[Instruction]
Output each line exactly as it appears, skipping any embedded picture.

[Records for the exercise]
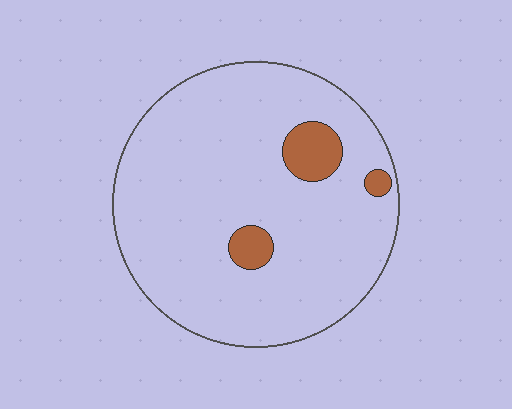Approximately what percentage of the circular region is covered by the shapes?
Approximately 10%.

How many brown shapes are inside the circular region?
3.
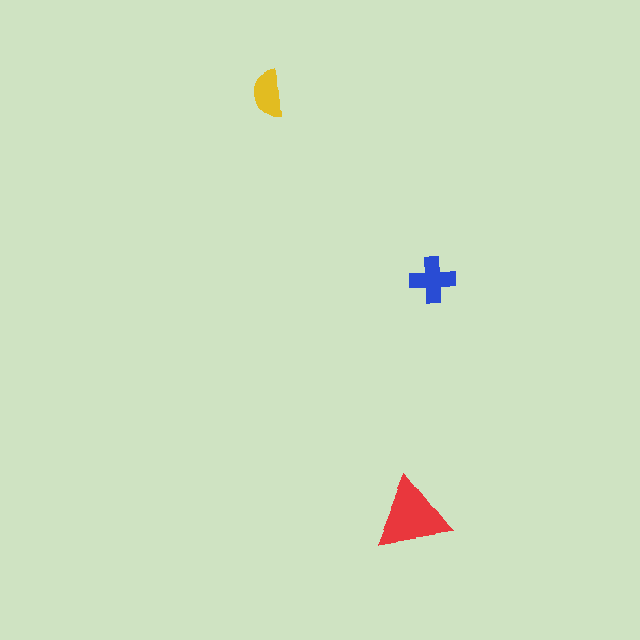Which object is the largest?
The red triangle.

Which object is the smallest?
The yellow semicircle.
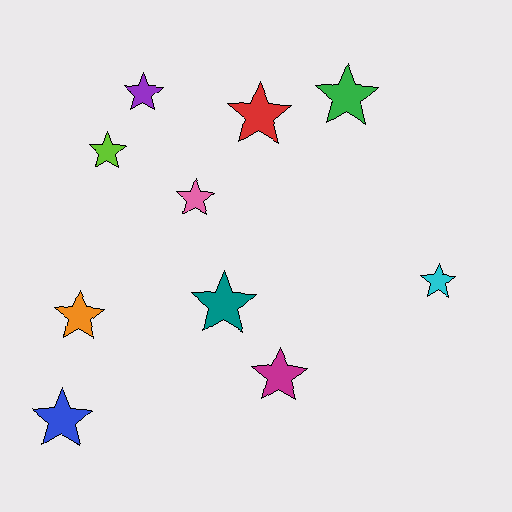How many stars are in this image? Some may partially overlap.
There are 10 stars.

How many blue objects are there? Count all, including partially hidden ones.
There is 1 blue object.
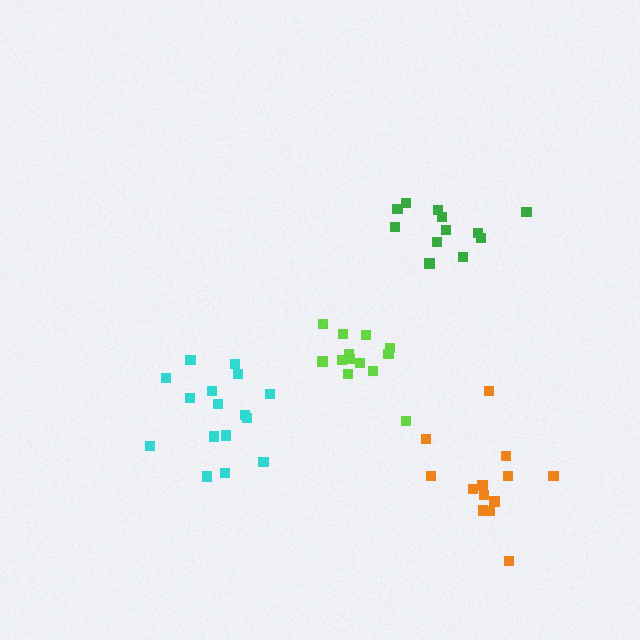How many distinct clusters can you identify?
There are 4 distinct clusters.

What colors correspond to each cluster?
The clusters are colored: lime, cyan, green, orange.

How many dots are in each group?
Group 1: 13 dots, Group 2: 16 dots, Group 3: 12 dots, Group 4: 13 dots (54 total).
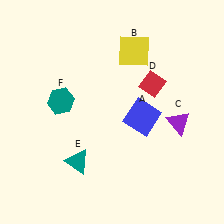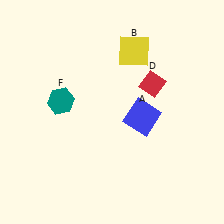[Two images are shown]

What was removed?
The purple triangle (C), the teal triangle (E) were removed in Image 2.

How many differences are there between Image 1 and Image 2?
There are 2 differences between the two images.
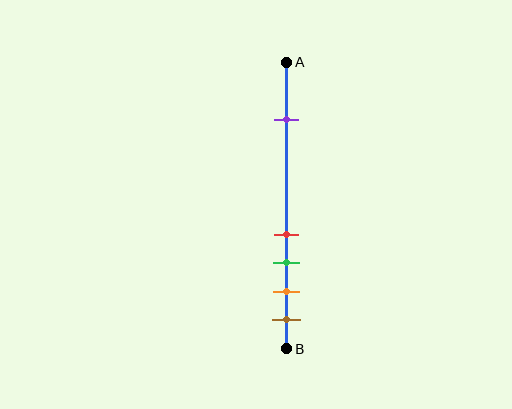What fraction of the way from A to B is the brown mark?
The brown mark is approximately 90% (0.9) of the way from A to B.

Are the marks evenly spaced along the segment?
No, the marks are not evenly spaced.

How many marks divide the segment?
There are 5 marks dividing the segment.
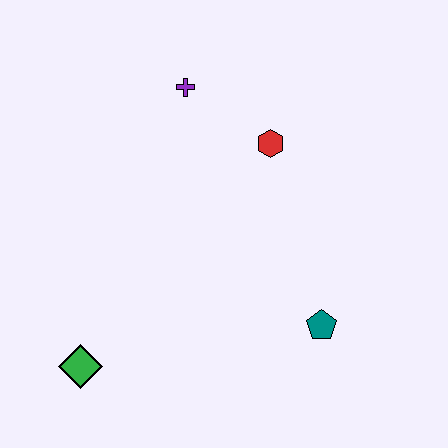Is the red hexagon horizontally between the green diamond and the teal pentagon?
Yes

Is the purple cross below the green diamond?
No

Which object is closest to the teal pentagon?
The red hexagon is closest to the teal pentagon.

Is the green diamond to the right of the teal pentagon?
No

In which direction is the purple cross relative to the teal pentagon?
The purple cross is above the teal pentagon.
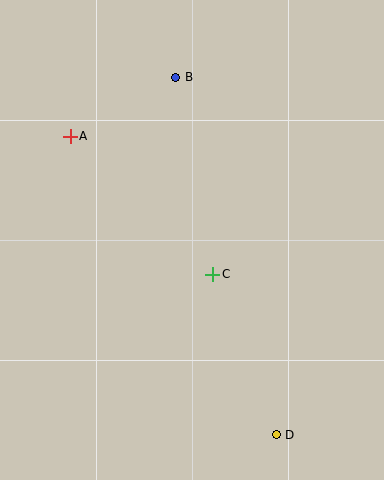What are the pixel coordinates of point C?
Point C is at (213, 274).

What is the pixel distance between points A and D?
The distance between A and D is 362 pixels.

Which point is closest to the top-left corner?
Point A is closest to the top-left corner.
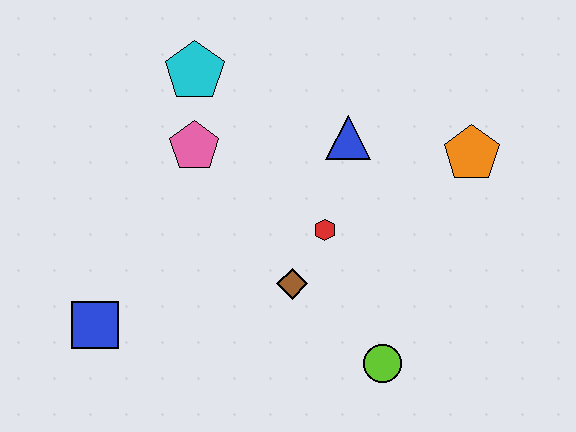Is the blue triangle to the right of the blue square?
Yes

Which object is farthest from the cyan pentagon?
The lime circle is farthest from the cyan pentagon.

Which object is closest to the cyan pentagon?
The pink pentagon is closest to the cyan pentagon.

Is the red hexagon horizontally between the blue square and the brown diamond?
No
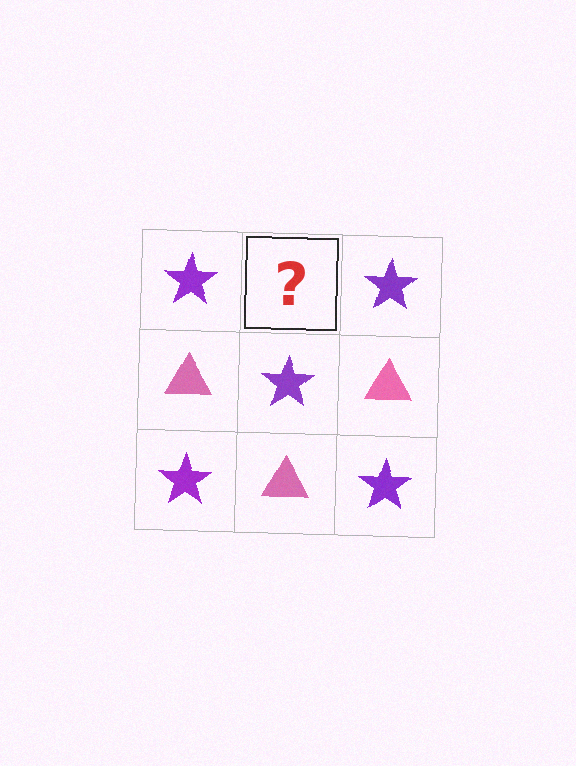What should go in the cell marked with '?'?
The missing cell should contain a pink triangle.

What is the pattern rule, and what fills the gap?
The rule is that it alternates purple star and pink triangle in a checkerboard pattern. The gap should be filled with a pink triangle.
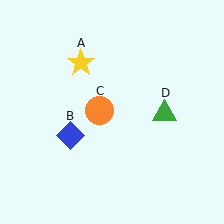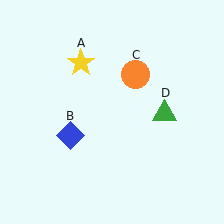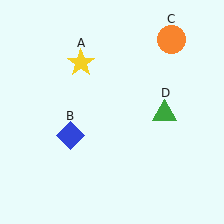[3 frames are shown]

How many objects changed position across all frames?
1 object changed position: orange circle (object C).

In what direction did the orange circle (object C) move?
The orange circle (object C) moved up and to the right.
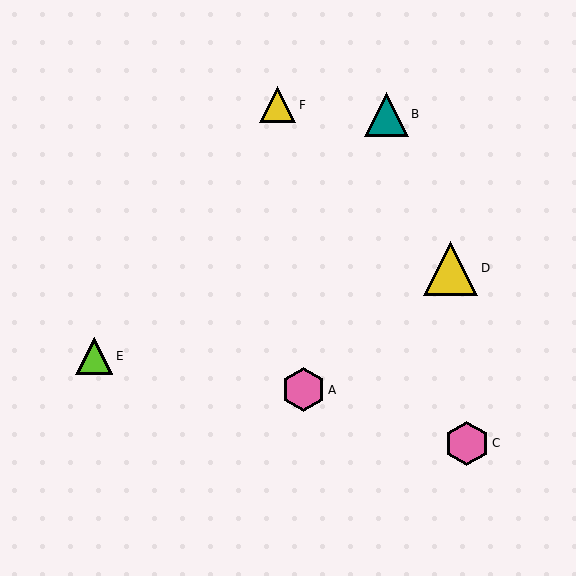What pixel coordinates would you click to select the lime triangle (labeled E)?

[Task result]
Approximately what percentage of the circular region is covered by the shapes?
Approximately 10%.

How many brown shapes are inside the circular region?
3.
Which object is the largest?
The red triangle.

Which object is the smallest?
The yellow semicircle.
How many stars are in this image? Some may partially overlap.
There are 10 stars.

How many blue objects are there? Count all, including partially hidden ones.
There is 1 blue object.
How many distinct clusters can you identify?
There are 4 distinct clusters.

What colors correspond to each cluster?
The clusters are colored: lime, cyan, green, orange.

How many dots are in each group?
Group 1: 13 dots, Group 2: 16 dots, Group 3: 12 dots, Group 4: 13 dots (54 total).
[Two images are shown]

What was removed?
The purple triangle (C), the teal triangle (E) were removed in Image 2.

How many differences are there between Image 1 and Image 2?
There are 2 differences between the two images.
What fraction of the way from A to B is the brown mark?
The brown mark is approximately 90% (0.9) of the way from A to B.

Are the marks evenly spaced along the segment?
No, the marks are not evenly spaced.

How many marks divide the segment?
There are 5 marks dividing the segment.
Is the red hexagon horizontally between the green diamond and the teal pentagon?
Yes

Is the purple cross below the green diamond?
No

Which object is closest to the teal pentagon?
The red hexagon is closest to the teal pentagon.

Is the green diamond to the right of the teal pentagon?
No

In which direction is the purple cross relative to the teal pentagon?
The purple cross is above the teal pentagon.
What are the pixel coordinates of point C?
Point C is at (213, 274).

What is the pixel distance between points A and D?
The distance between A and D is 362 pixels.

Which point is closest to the top-left corner?
Point A is closest to the top-left corner.
Is the blue triangle to the right of the blue square?
Yes

Which object is farthest from the cyan pentagon?
The lime circle is farthest from the cyan pentagon.

Which object is closest to the cyan pentagon?
The pink pentagon is closest to the cyan pentagon.

Is the red hexagon horizontally between the blue square and the brown diamond?
No
What should go in the cell marked with '?'?
The missing cell should contain a pink triangle.

What is the pattern rule, and what fills the gap?
The rule is that it alternates purple star and pink triangle in a checkerboard pattern. The gap should be filled with a pink triangle.
[3 frames are shown]

How many objects changed position across all frames?
1 object changed position: orange circle (object C).

In what direction did the orange circle (object C) move?
The orange circle (object C) moved up and to the right.
What pixel coordinates would you click to select the lime triangle (labeled E)?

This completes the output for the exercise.